◆ **Exercise instructions**
Look for the line with "Which object is closest to the cyan circle?" in the entries below, then extract that line and all lines after it exactly, with pictures left out.

◆ **Given records**
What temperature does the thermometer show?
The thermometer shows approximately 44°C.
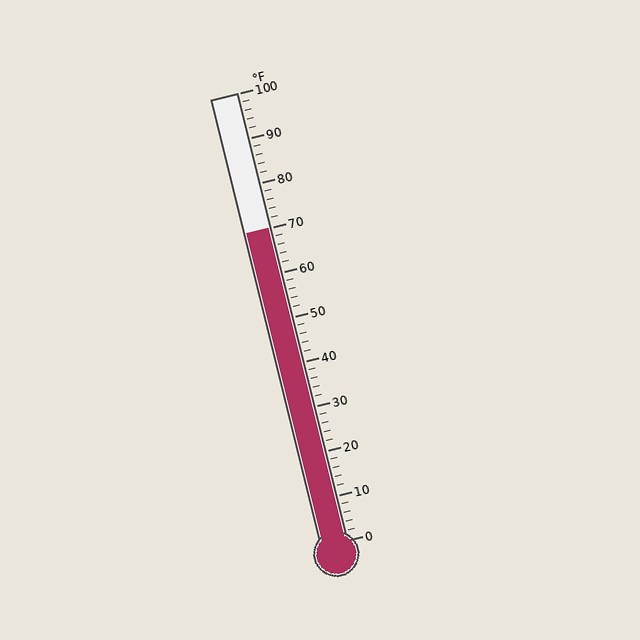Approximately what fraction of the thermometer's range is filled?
The thermometer is filled to approximately 70% of its range.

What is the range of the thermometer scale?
The thermometer scale ranges from 0°F to 100°F.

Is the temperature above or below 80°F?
The temperature is below 80°F.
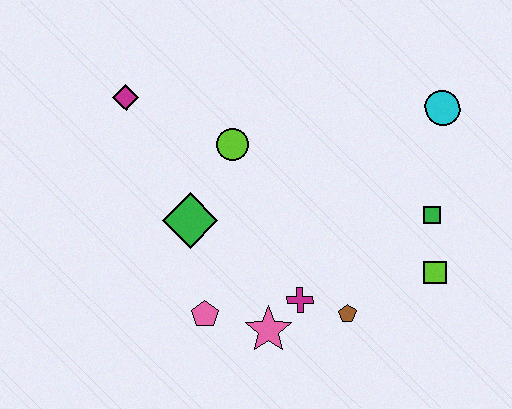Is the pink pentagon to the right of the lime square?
No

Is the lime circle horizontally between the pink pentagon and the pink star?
Yes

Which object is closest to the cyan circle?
The green square is closest to the cyan circle.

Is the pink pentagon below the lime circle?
Yes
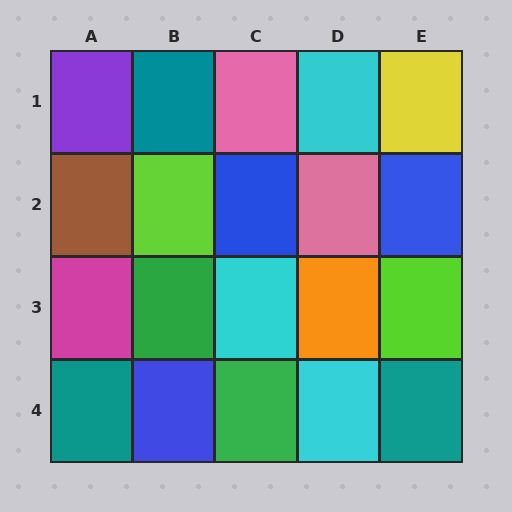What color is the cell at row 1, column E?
Yellow.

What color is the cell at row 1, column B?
Teal.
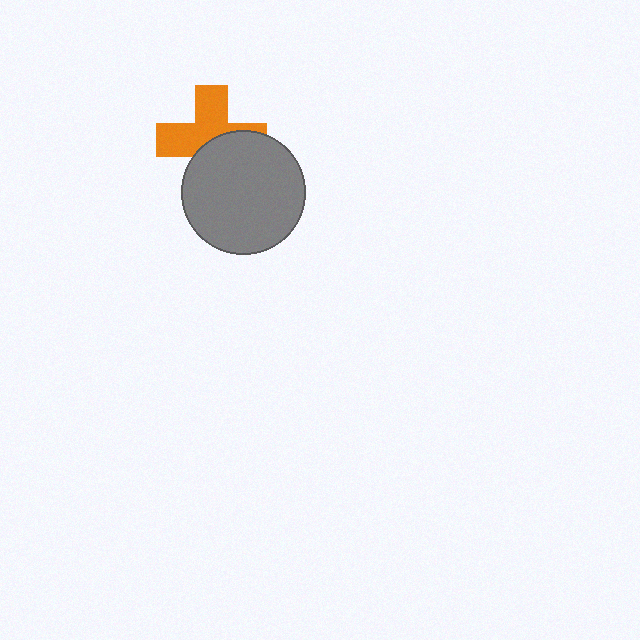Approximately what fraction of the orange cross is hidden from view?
Roughly 46% of the orange cross is hidden behind the gray circle.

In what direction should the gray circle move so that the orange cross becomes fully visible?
The gray circle should move down. That is the shortest direction to clear the overlap and leave the orange cross fully visible.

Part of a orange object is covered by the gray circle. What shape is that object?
It is a cross.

◆ **Written answer**
Which object is closest to the cyan circle?
The green square is closest to the cyan circle.

Is the pink pentagon below the lime circle?
Yes
What color is the cell at row 1, column E?
Yellow.

What color is the cell at row 1, column B?
Teal.
Approximately what fraction of the orange cross is hidden from view?
Roughly 46% of the orange cross is hidden behind the gray circle.

In what direction should the gray circle move so that the orange cross becomes fully visible?
The gray circle should move down. That is the shortest direction to clear the overlap and leave the orange cross fully visible.

Part of a orange object is covered by the gray circle. What shape is that object?
It is a cross.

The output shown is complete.